[Challenge]:
No pictures belong in the copy; return exactly the lines from the one with "How many brown" through the one with "What shape is", both ends included, and nothing else.

[Given records]:

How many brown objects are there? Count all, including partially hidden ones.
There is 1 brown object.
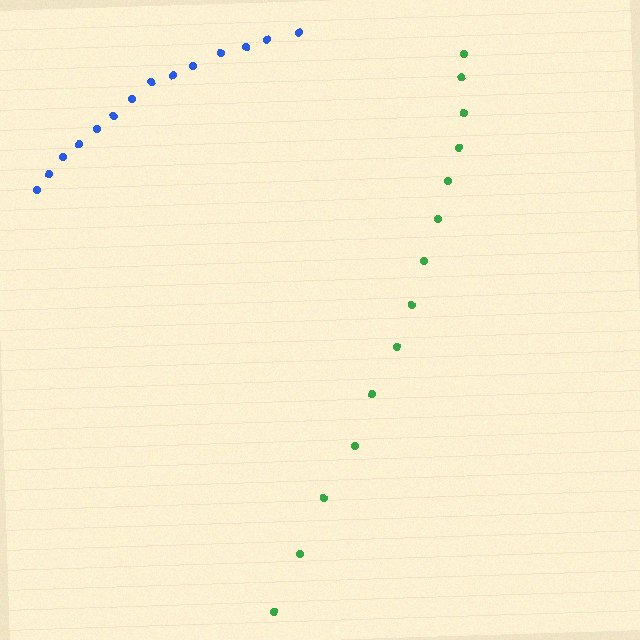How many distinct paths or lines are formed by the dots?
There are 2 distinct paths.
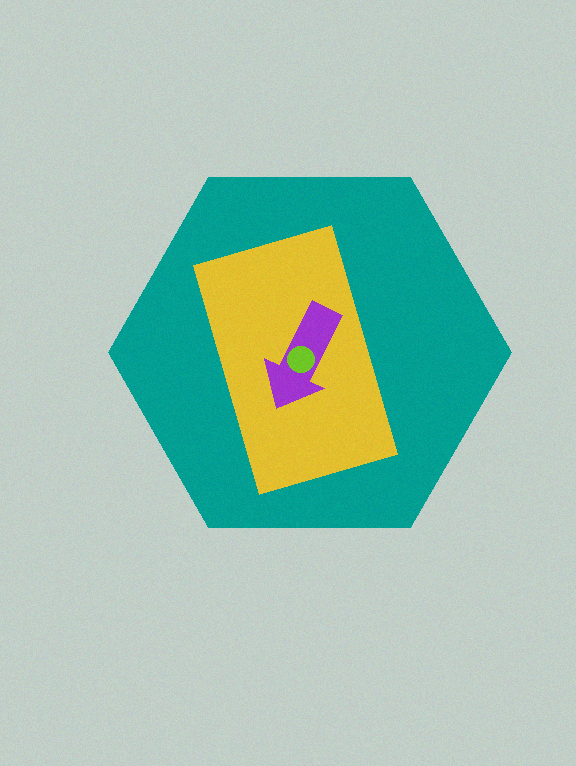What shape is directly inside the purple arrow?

--

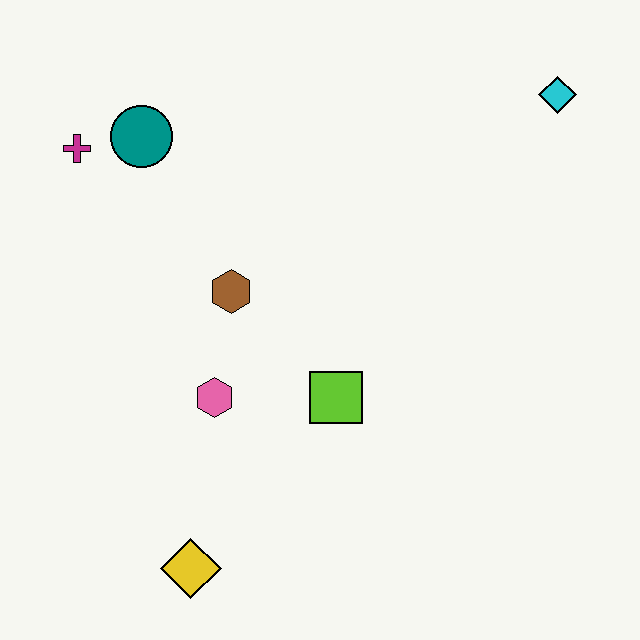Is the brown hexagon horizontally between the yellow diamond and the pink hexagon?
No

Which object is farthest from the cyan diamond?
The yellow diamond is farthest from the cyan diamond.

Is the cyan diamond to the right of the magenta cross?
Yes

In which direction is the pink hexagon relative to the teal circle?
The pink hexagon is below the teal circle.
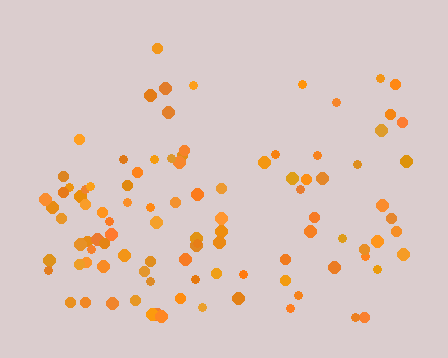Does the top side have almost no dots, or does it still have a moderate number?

[The solution]:
How many brown objects are there? Count all, including partially hidden ones.
There is 1 brown object.
How many distinct paths or lines are formed by the dots?
There are 2 distinct paths.
What shape is directly inside the purple arrow?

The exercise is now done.